(Beginning of The records)

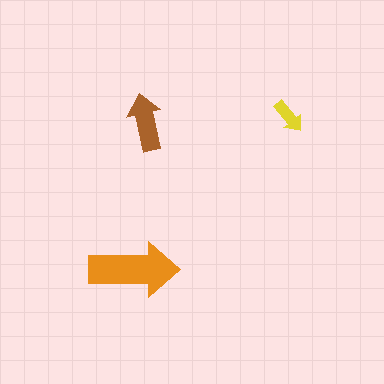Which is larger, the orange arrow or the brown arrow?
The orange one.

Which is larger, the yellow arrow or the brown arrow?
The brown one.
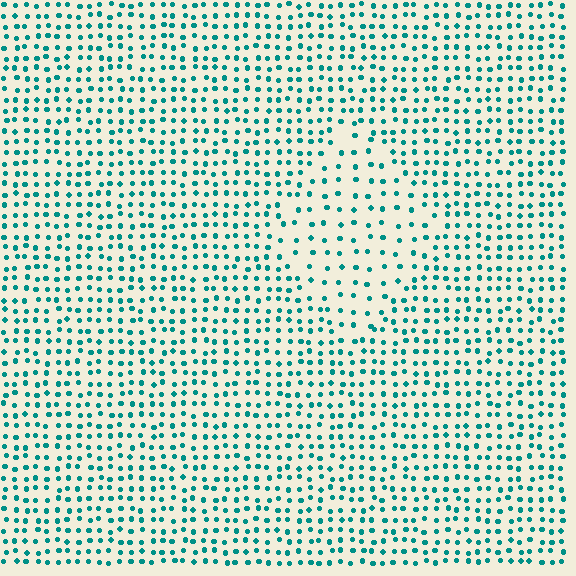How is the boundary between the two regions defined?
The boundary is defined by a change in element density (approximately 1.9x ratio). All elements are the same color, size, and shape.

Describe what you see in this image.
The image contains small teal elements arranged at two different densities. A diamond-shaped region is visible where the elements are less densely packed than the surrounding area.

(End of The records)

▶ Your instructions
Transcribe every record above exactly, leaving out the pictures.

▶ Response to this exercise
Which is larger, the orange arrow or the brown arrow?
The orange one.

Which is larger, the yellow arrow or the brown arrow?
The brown one.
How is the boundary between the two regions defined?
The boundary is defined by a change in element density (approximately 1.9x ratio). All elements are the same color, size, and shape.

Describe what you see in this image.
The image contains small teal elements arranged at two different densities. A diamond-shaped region is visible where the elements are less densely packed than the surrounding area.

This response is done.